### WHAT IS REQUIRED
Leave out the pictures and retype exactly the lines from the line with "In which direction" through the end of the listing below.

[Records from a geometry dataset]
====

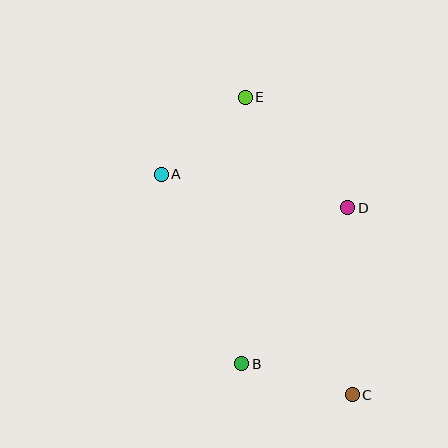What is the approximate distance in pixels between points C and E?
The distance between C and E is approximately 316 pixels.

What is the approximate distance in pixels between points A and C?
The distance between A and C is approximately 292 pixels.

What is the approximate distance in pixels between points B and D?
The distance between B and D is approximately 189 pixels.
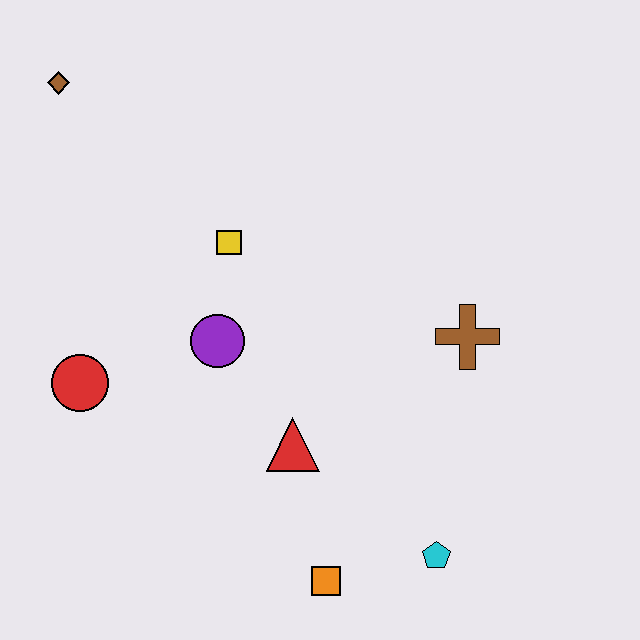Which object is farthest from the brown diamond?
The cyan pentagon is farthest from the brown diamond.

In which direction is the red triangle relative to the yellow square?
The red triangle is below the yellow square.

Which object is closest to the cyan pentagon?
The orange square is closest to the cyan pentagon.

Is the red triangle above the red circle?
No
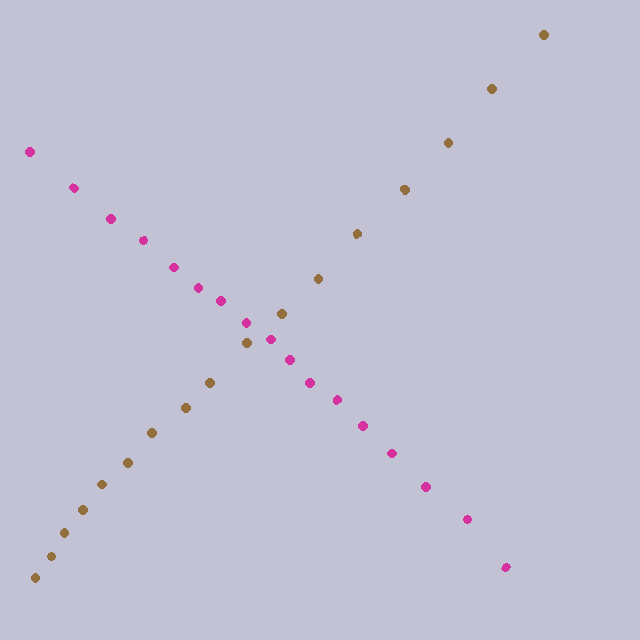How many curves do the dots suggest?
There are 2 distinct paths.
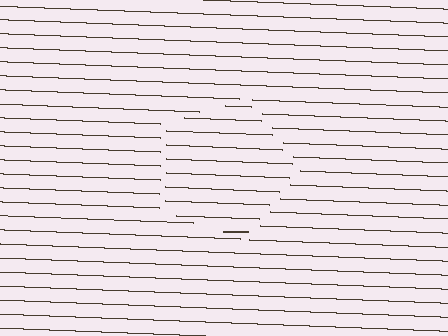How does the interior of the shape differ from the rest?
The interior of the shape contains the same grating, shifted by half a period — the contour is defined by the phase discontinuity where line-ends from the inner and outer gratings abut.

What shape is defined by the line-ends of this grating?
An illusory pentagon. The interior of the shape contains the same grating, shifted by half a period — the contour is defined by the phase discontinuity where line-ends from the inner and outer gratings abut.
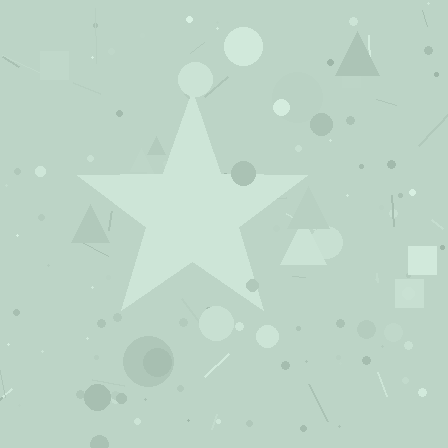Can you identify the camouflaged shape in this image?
The camouflaged shape is a star.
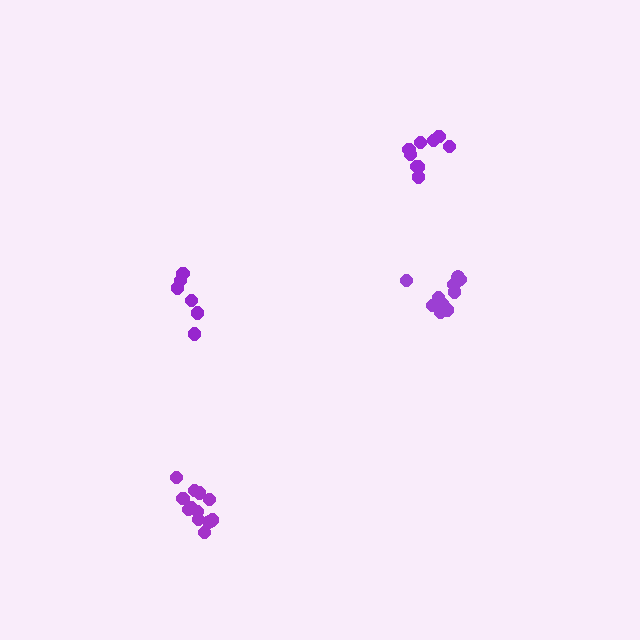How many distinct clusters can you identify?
There are 4 distinct clusters.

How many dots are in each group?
Group 1: 6 dots, Group 2: 12 dots, Group 3: 9 dots, Group 4: 10 dots (37 total).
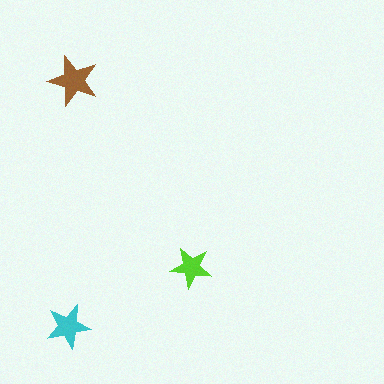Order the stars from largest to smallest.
the brown one, the cyan one, the lime one.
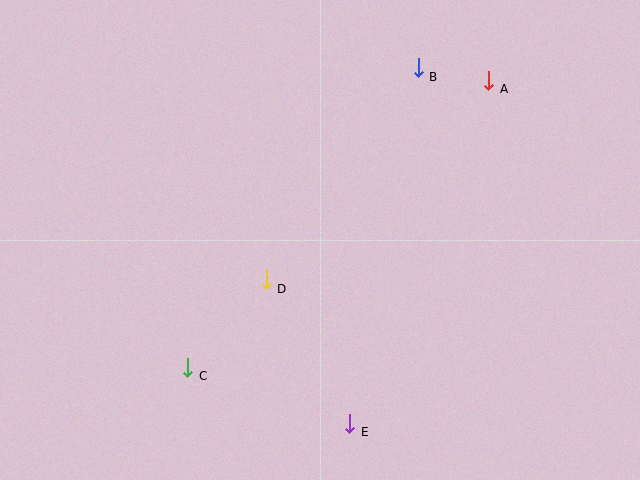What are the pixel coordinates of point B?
Point B is at (418, 77).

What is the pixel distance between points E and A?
The distance between E and A is 370 pixels.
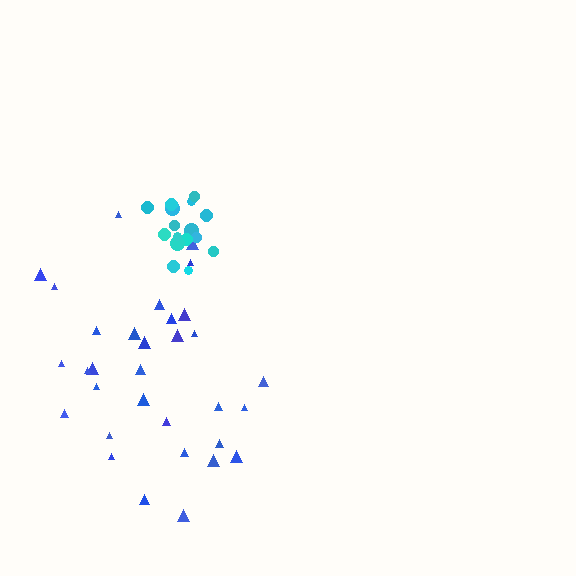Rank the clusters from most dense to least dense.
cyan, blue.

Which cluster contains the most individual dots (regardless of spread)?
Blue (32).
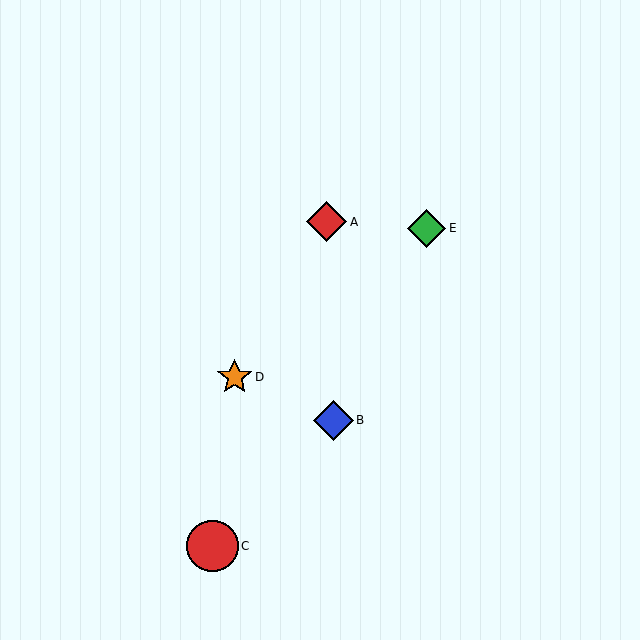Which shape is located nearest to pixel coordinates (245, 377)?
The orange star (labeled D) at (235, 377) is nearest to that location.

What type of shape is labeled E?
Shape E is a green diamond.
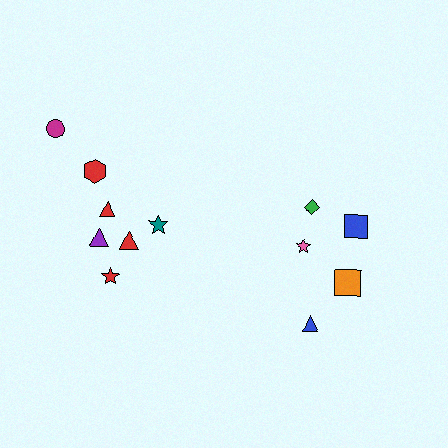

====

### RESULT OF THIS TASK
In which direction is the red triangle relative to the yellow square?
The red triangle is below the yellow square.

Which object is closest to the cyan pentagon?
The orange square is closest to the cyan pentagon.

Is the red triangle above the red circle?
No
How many curves do the dots suggest?
There are 2 distinct paths.
How does the interior of the shape differ from the rest?
The interior of the shape contains the same grating, shifted by half a period — the contour is defined by the phase discontinuity where line-ends from the inner and outer gratings abut.

What shape is defined by the line-ends of this grating?
An illusory pentagon. The interior of the shape contains the same grating, shifted by half a period — the contour is defined by the phase discontinuity where line-ends from the inner and outer gratings abut.
Can you identify the camouflaged shape in this image?
The camouflaged shape is a star.
How many distinct clusters can you identify?
There are 4 distinct clusters.

How many dots are in each group?
Group 1: 6 dots, Group 2: 12 dots, Group 3: 9 dots, Group 4: 10 dots (37 total).
Order the stars from largest to smallest.
the brown one, the cyan one, the lime one.
What are the pixel coordinates of point B?
Point B is at (418, 77).

What is the pixel distance between points E and A?
The distance between E and A is 370 pixels.
Rank the clusters from most dense to least dense.
cyan, blue.

Which cluster contains the most individual dots (regardless of spread)?
Blue (32).
Which shape is located nearest to pixel coordinates (245, 377)?
The orange star (labeled D) at (235, 377) is nearest to that location.

What type of shape is labeled E?
Shape E is a green diamond.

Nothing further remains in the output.